■ **Challenge**
All entries are to be quoted exactly; the images stay out of the copy.

begin

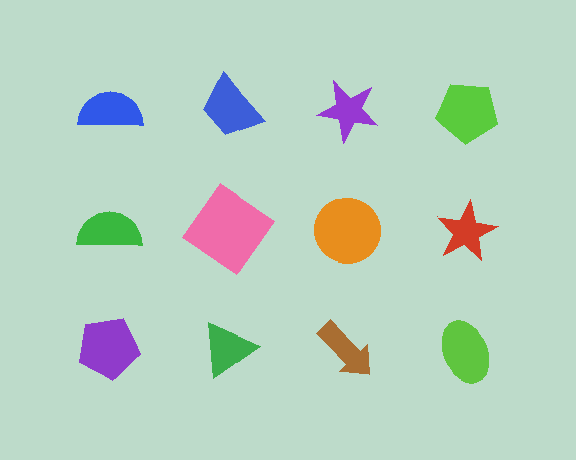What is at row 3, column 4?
A lime ellipse.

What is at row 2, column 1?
A green semicircle.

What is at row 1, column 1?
A blue semicircle.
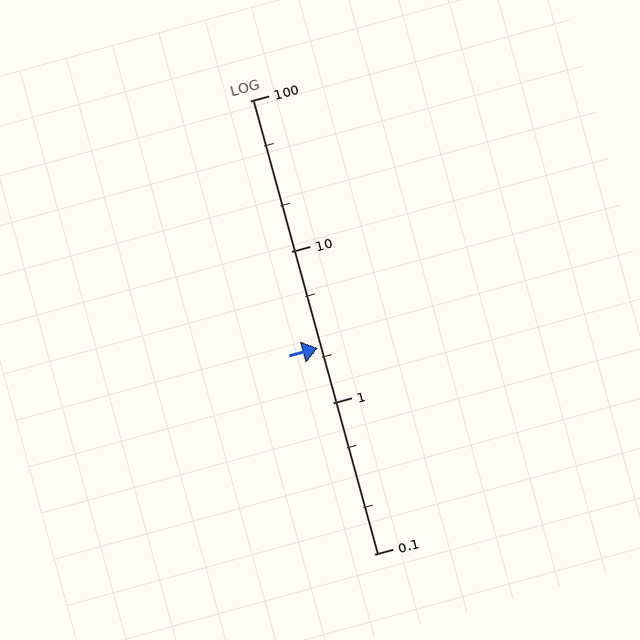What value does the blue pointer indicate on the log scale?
The pointer indicates approximately 2.3.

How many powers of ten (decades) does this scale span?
The scale spans 3 decades, from 0.1 to 100.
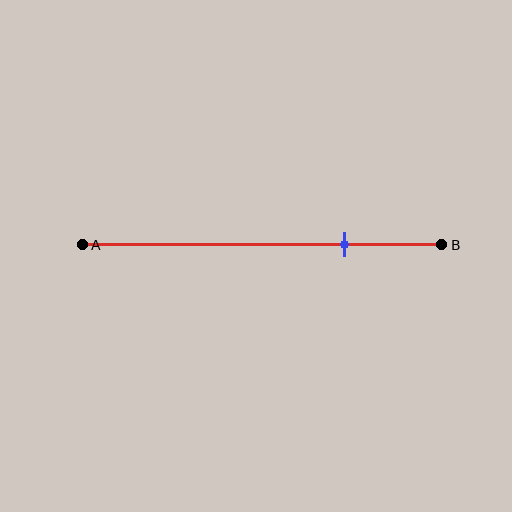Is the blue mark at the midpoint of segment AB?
No, the mark is at about 75% from A, not at the 50% midpoint.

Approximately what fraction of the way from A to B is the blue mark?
The blue mark is approximately 75% of the way from A to B.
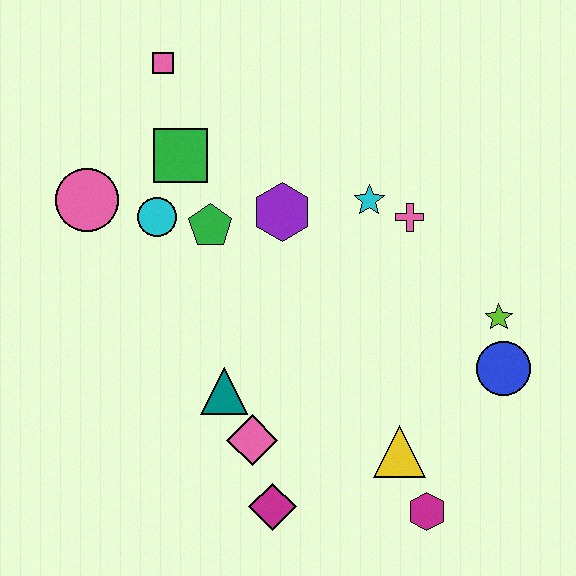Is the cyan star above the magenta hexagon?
Yes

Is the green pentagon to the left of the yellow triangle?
Yes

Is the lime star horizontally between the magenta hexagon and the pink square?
No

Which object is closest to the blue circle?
The lime star is closest to the blue circle.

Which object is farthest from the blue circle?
The pink square is farthest from the blue circle.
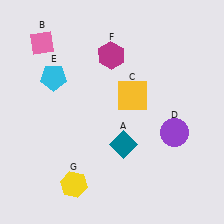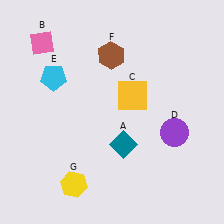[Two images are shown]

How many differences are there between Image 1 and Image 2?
There is 1 difference between the two images.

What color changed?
The hexagon (F) changed from magenta in Image 1 to brown in Image 2.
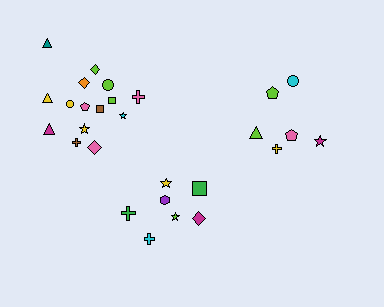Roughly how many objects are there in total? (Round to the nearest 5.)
Roughly 30 objects in total.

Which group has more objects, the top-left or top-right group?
The top-left group.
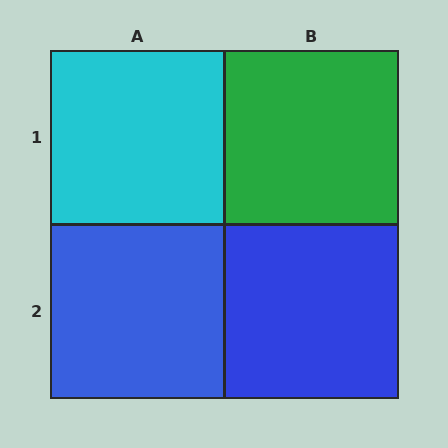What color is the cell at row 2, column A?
Blue.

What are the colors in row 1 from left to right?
Cyan, green.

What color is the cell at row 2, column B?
Blue.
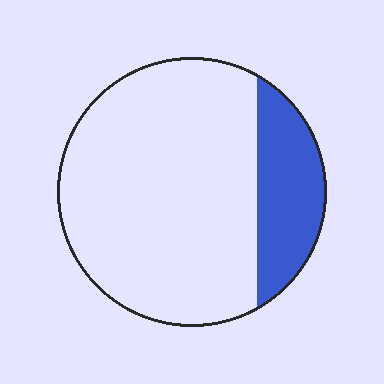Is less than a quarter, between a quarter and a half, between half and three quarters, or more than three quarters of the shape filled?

end

■ **Task output**
What is at row 3, column 4?
A lime ellipse.

What is at row 2, column 1?
A green semicircle.

What is at row 1, column 1?
A blue semicircle.
What value does the blue pointer indicate on the log scale?
The pointer indicates approximately 2.3.

How many powers of ten (decades) does this scale span?
The scale spans 3 decades, from 0.1 to 100.
Is the blue mark at the midpoint of segment AB?
No, the mark is at about 75% from A, not at the 50% midpoint.

Approximately what fraction of the way from A to B is the blue mark?
The blue mark is approximately 75% of the way from A to B.
Is the cyan star above the magenta hexagon?
Yes

Is the green pentagon to the left of the yellow triangle?
Yes

Is the lime star horizontally between the magenta hexagon and the pink square?
No

Which object is closest to the blue circle?
The lime star is closest to the blue circle.

Which object is farthest from the blue circle?
The pink square is farthest from the blue circle.
[Two images are shown]

How many differences are there between Image 1 and Image 2?
There is 1 difference between the two images.

What color changed?
The hexagon (F) changed from magenta in Image 1 to brown in Image 2.
Roughly how many objects are there in total? (Round to the nearest 5.)
Roughly 30 objects in total.

Which group has more objects, the top-left or top-right group?
The top-left group.
What color is the cell at row 2, column A?
Blue.

What are the colors in row 1 from left to right?
Cyan, green.

What color is the cell at row 2, column B?
Blue.
Is less than a quarter, between a quarter and a half, between half and three quarters, or more than three quarters of the shape filled?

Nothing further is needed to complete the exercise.